Reproduce every entry below precisely. Pictures are excluded from the copy.
··· DATASET ENTRIES ···
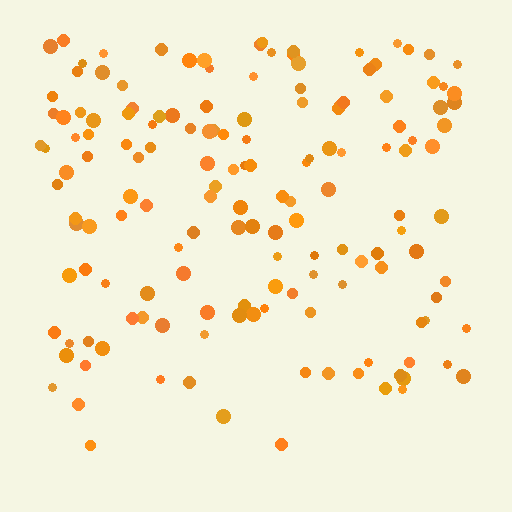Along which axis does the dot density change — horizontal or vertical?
Vertical.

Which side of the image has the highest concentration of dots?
The top.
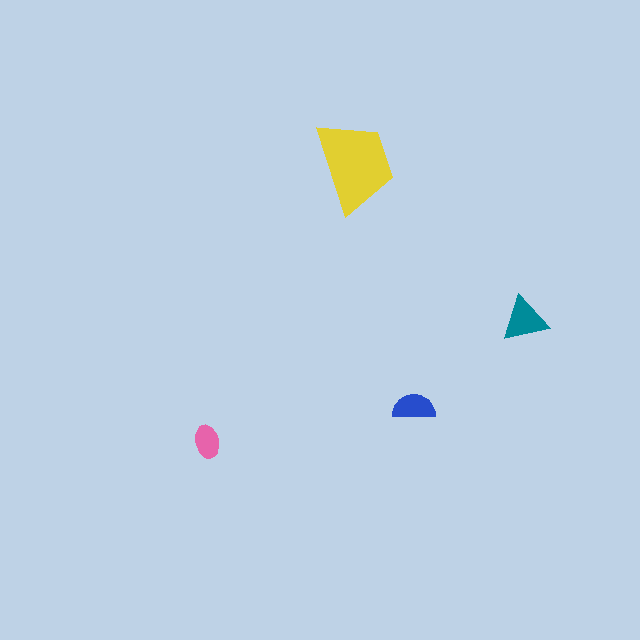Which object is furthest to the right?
The teal triangle is rightmost.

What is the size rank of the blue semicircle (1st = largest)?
3rd.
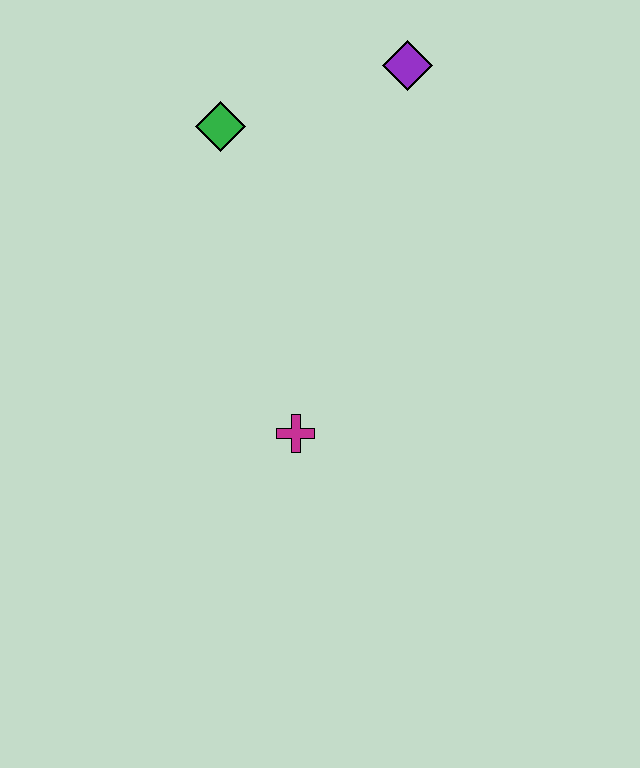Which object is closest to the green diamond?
The purple diamond is closest to the green diamond.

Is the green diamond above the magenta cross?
Yes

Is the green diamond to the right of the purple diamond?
No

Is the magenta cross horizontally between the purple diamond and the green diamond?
Yes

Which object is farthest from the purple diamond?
The magenta cross is farthest from the purple diamond.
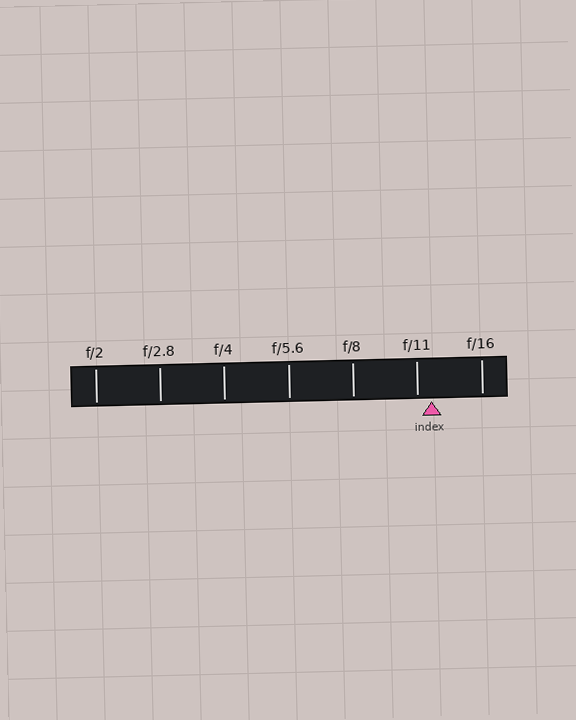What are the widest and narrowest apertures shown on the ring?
The widest aperture shown is f/2 and the narrowest is f/16.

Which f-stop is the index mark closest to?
The index mark is closest to f/11.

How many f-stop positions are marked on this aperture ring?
There are 7 f-stop positions marked.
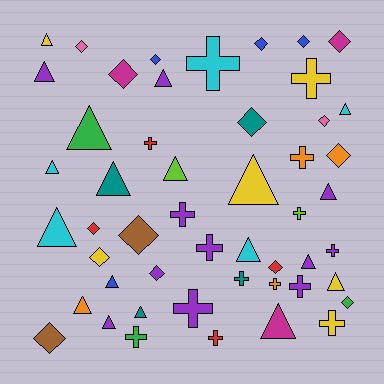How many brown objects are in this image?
There are 2 brown objects.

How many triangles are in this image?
There are 19 triangles.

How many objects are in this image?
There are 50 objects.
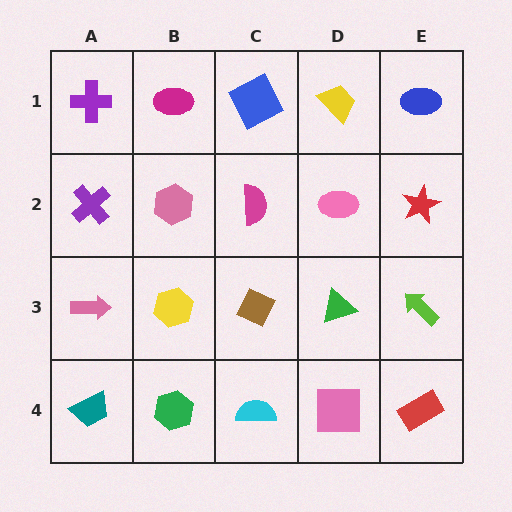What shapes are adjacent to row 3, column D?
A pink ellipse (row 2, column D), a pink square (row 4, column D), a brown diamond (row 3, column C), a lime arrow (row 3, column E).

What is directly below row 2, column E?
A lime arrow.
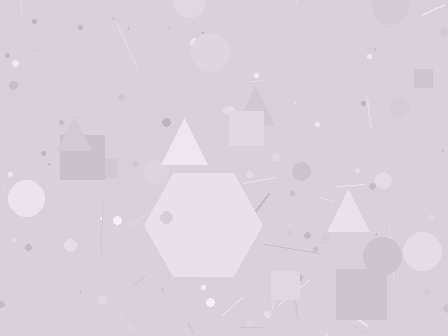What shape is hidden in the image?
A hexagon is hidden in the image.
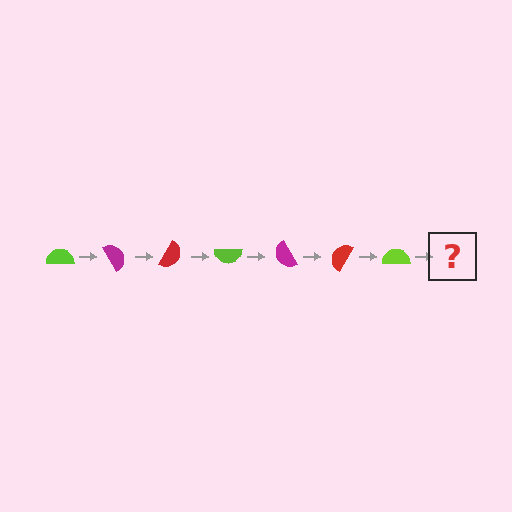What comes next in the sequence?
The next element should be a magenta semicircle, rotated 420 degrees clockwise from the start.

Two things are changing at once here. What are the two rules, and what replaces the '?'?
The two rules are that it rotates 60 degrees clockwise each step and the color cycles through lime, magenta, and red. The '?' should be a magenta semicircle, rotated 420 degrees clockwise from the start.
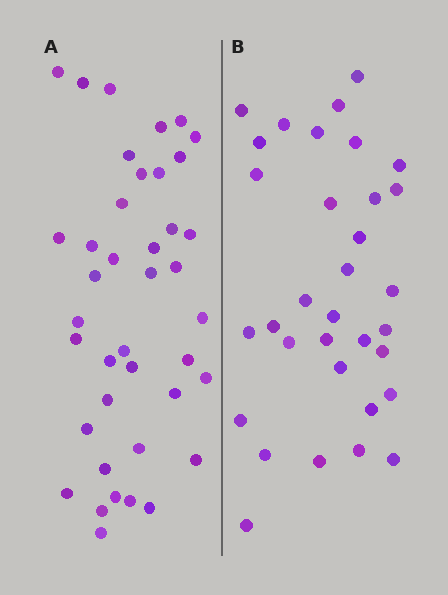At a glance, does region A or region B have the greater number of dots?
Region A (the left region) has more dots.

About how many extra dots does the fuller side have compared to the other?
Region A has roughly 8 or so more dots than region B.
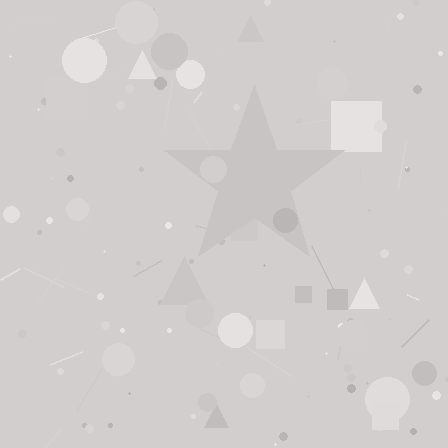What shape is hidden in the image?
A star is hidden in the image.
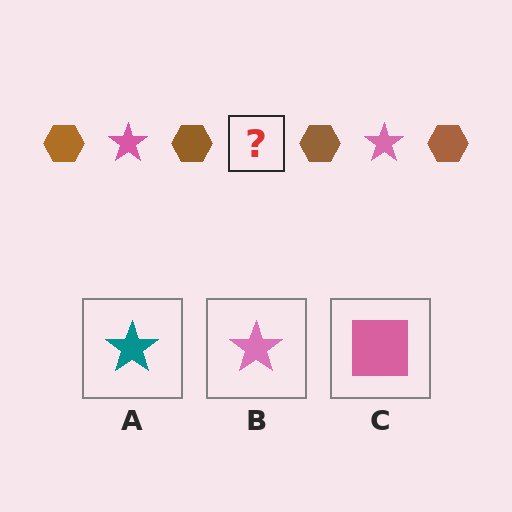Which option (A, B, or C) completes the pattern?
B.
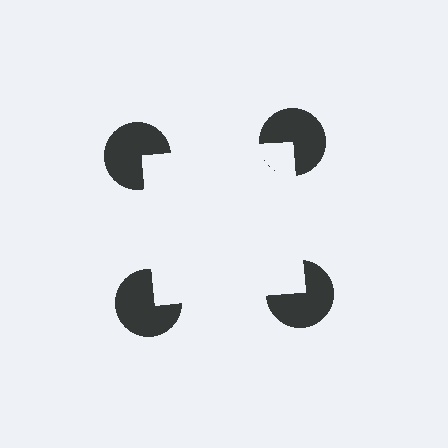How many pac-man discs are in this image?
There are 4 — one at each vertex of the illusory square.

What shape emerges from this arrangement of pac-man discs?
An illusory square — its edges are inferred from the aligned wedge cuts in the pac-man discs, not physically drawn.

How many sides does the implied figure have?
4 sides.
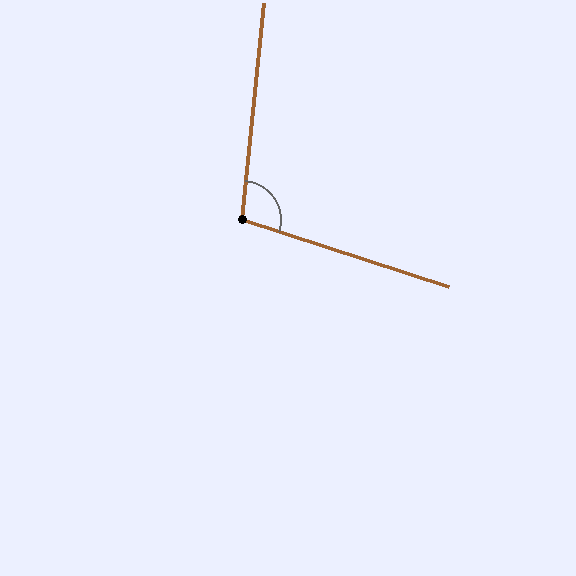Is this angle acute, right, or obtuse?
It is obtuse.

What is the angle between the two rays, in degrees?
Approximately 102 degrees.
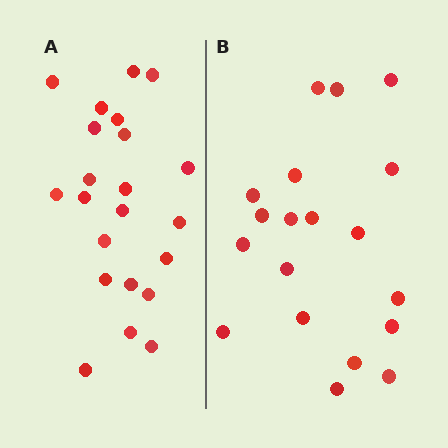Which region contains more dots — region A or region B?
Region A (the left region) has more dots.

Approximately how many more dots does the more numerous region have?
Region A has just a few more — roughly 2 or 3 more dots than region B.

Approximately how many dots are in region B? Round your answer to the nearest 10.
About 20 dots. (The exact count is 19, which rounds to 20.)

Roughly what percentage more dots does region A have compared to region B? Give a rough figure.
About 15% more.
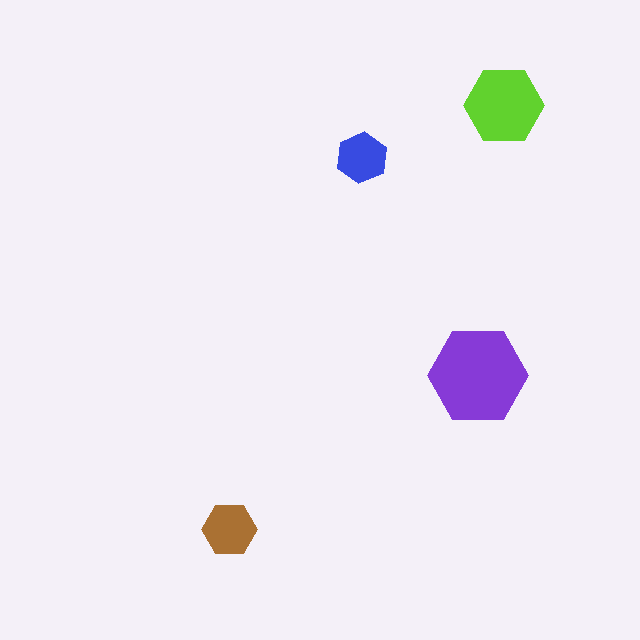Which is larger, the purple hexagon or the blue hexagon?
The purple one.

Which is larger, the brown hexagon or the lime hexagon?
The lime one.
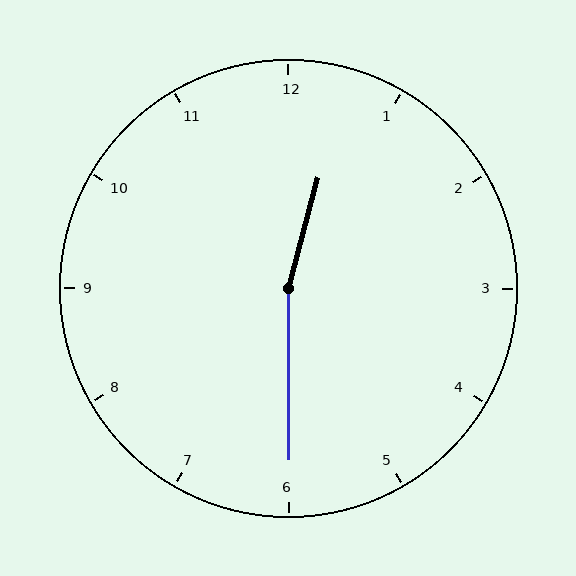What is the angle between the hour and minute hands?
Approximately 165 degrees.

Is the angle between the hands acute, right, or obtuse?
It is obtuse.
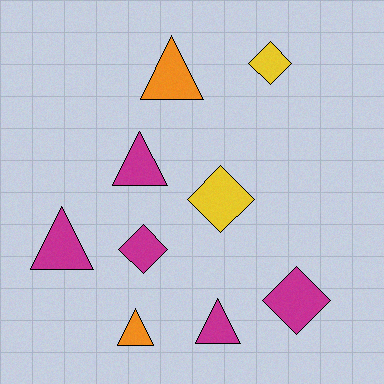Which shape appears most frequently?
Triangle, with 5 objects.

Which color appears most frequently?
Magenta, with 5 objects.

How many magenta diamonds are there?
There are 2 magenta diamonds.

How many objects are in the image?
There are 9 objects.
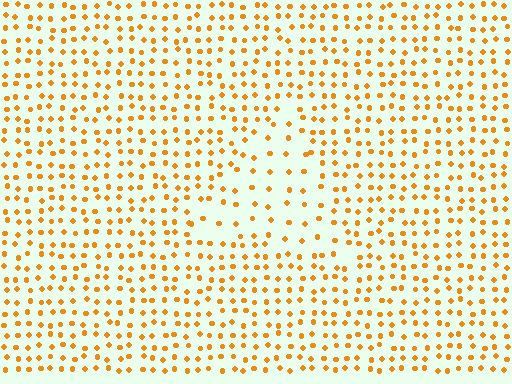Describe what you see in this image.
The image contains small orange elements arranged at two different densities. A triangle-shaped region is visible where the elements are less densely packed than the surrounding area.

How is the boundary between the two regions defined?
The boundary is defined by a change in element density (approximately 2.1x ratio). All elements are the same color, size, and shape.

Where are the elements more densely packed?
The elements are more densely packed outside the triangle boundary.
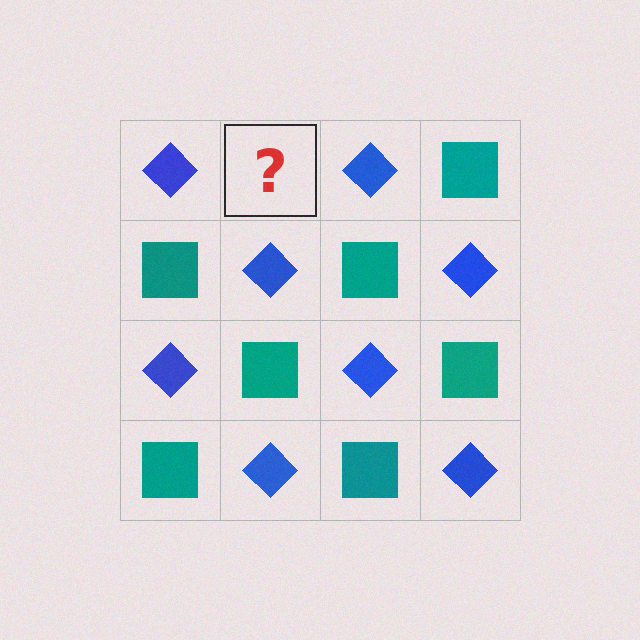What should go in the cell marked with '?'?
The missing cell should contain a teal square.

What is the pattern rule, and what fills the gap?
The rule is that it alternates blue diamond and teal square in a checkerboard pattern. The gap should be filled with a teal square.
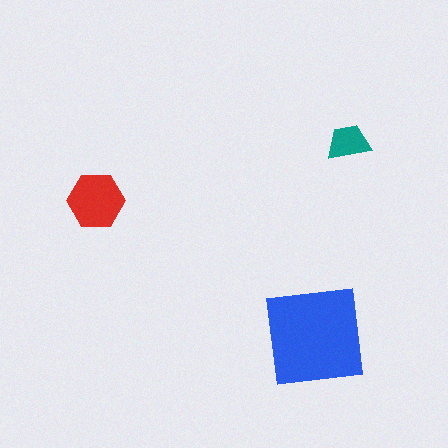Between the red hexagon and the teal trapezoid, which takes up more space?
The red hexagon.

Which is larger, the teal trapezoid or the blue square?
The blue square.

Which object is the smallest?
The teal trapezoid.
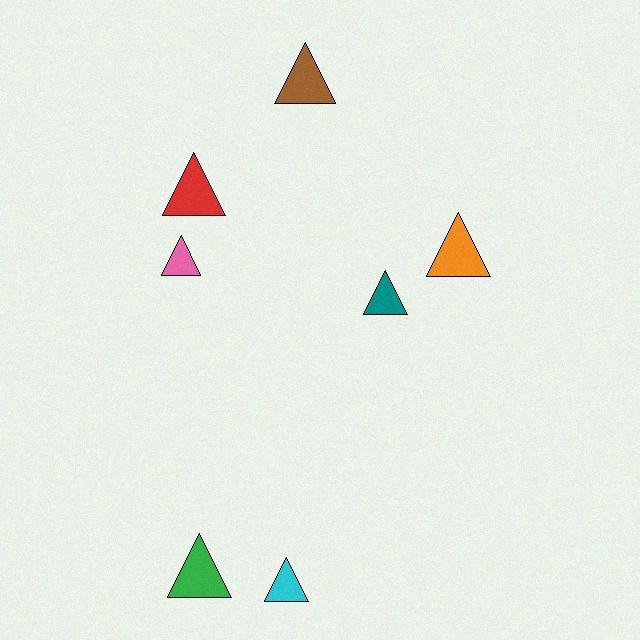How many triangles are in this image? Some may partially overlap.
There are 7 triangles.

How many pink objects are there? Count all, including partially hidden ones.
There is 1 pink object.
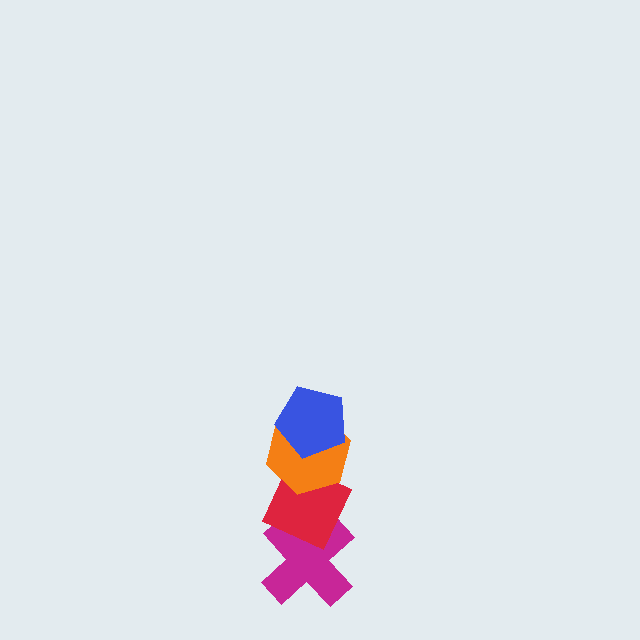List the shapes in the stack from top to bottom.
From top to bottom: the blue pentagon, the orange hexagon, the red diamond, the magenta cross.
···
**EXERCISE OUTPUT:**
Along which axis does the dot density change — horizontal or vertical?
Vertical.

Which side of the image has the highest concentration of dots?
The top.
Which object is furthest to the right?
The teal triangle is rightmost.

What is the size rank of the blue semicircle (1st = largest)?
3rd.
Which object is closest to the green diamond?
The purple diamond is closest to the green diamond.

Is the green diamond above the magenta cross?
Yes

Is the green diamond to the right of the purple diamond?
No

Is the magenta cross horizontally between the purple diamond and the green diamond?
Yes

Which object is farthest from the purple diamond?
The magenta cross is farthest from the purple diamond.
What are the widest and narrowest apertures shown on the ring?
The widest aperture shown is f/2 and the narrowest is f/16.

Which f-stop is the index mark closest to?
The index mark is closest to f/11.

How many f-stop positions are marked on this aperture ring?
There are 7 f-stop positions marked.
How many brown objects are in this image?
There are 2 brown objects.

How many triangles are in this image?
There are 19 triangles.

How many objects are in this image?
There are 50 objects.
What shapes are adjacent to row 3, column D?
A pink ellipse (row 2, column D), a pink square (row 4, column D), a brown diamond (row 3, column C), a lime arrow (row 3, column E).

What is directly below row 2, column E?
A lime arrow.
What shape is hidden in the image?
A hexagon is hidden in the image.
What comes next in the sequence?
The next element should be a magenta semicircle, rotated 420 degrees clockwise from the start.

Two things are changing at once here. What are the two rules, and what replaces the '?'?
The two rules are that it rotates 60 degrees clockwise each step and the color cycles through lime, magenta, and red. The '?' should be a magenta semicircle, rotated 420 degrees clockwise from the start.
At a glance, does region A or region B have the greater number of dots?
Region A (the left region) has more dots.

About how many extra dots does the fuller side have compared to the other?
Region A has roughly 8 or so more dots than region B.
What shape is hidden in the image?
A star is hidden in the image.
Which option (A, B, or C) completes the pattern?
B.
How many pac-man discs are in this image?
There are 4 — one at each vertex of the illusory square.

What shape emerges from this arrangement of pac-man discs?
An illusory square — its edges are inferred from the aligned wedge cuts in the pac-man discs, not physically drawn.

How many sides does the implied figure have?
4 sides.
Is this angle acute, right, or obtuse?
It is obtuse.

What is the angle between the two rays, in degrees?
Approximately 102 degrees.
Which region contains more dots — region A or region B?
Region A (the left region) has more dots.

Approximately how many more dots does the more numerous region have?
Region A has just a few more — roughly 2 or 3 more dots than region B.

Approximately how many dots are in region B? Round your answer to the nearest 10.
About 20 dots. (The exact count is 19, which rounds to 20.)

Roughly what percentage more dots does region A have compared to region B? Give a rough figure.
About 15% more.
Which is larger, the purple hexagon or the blue hexagon?
The purple one.

Which is larger, the brown hexagon or the lime hexagon?
The lime one.
What is the angle between the hour and minute hands?
Approximately 165 degrees.

Is the angle between the hands acute, right, or obtuse?
It is obtuse.
Which shape appears most frequently?
Triangle, with 5 objects.

Which color appears most frequently?
Magenta, with 5 objects.

How many magenta diamonds are there?
There are 2 magenta diamonds.

How many objects are in the image?
There are 9 objects.
Describe what you see in this image.
The image contains small orange elements arranged at two different densities. A triangle-shaped region is visible where the elements are less densely packed than the surrounding area.

How is the boundary between the two regions defined?
The boundary is defined by a change in element density (approximately 2.1x ratio). All elements are the same color, size, and shape.

Where are the elements more densely packed?
The elements are more densely packed outside the triangle boundary.
What should go in the cell marked with '?'?
The missing cell should contain a teal square.

What is the pattern rule, and what fills the gap?
The rule is that it alternates blue diamond and teal square in a checkerboard pattern. The gap should be filled with a teal square.
Between the red hexagon and the teal trapezoid, which takes up more space?
The red hexagon.

Which is larger, the teal trapezoid or the blue square?
The blue square.

Which object is the smallest?
The teal trapezoid.
How many triangles are in this image? Some may partially overlap.
There are 7 triangles.

How many pink objects are there? Count all, including partially hidden ones.
There is 1 pink object.
List the shapes in the stack from top to bottom.
From top to bottom: the blue pentagon, the orange hexagon, the red diamond, the magenta cross.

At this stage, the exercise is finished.